------ Data shown
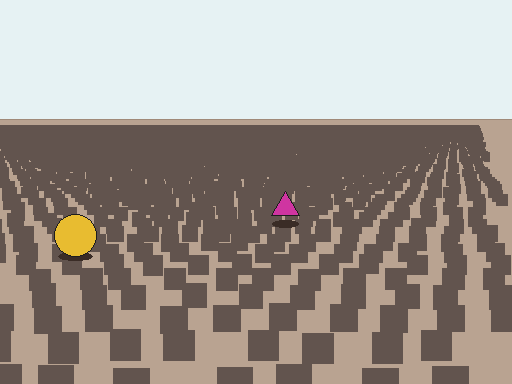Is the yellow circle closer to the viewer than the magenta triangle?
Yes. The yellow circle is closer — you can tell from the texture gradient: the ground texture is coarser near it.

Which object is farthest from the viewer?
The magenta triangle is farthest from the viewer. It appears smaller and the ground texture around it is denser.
------------
------ Data shown
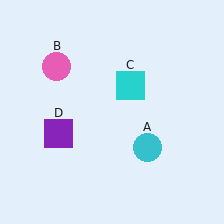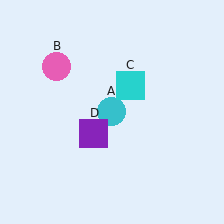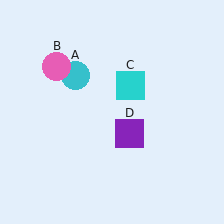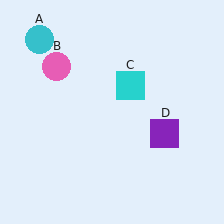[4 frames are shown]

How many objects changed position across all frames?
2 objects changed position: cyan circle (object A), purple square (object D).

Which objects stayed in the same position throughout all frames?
------------
▶ [Stated exercise]
Give again, exactly as written above, every line from the one holding "[4 frames are shown]" to the one holding "Which objects stayed", with both ends kept and the pictures left out.

▶ [Response to the task]
[4 frames are shown]

How many objects changed position across all frames?
2 objects changed position: cyan circle (object A), purple square (object D).

Which objects stayed in the same position throughout all frames?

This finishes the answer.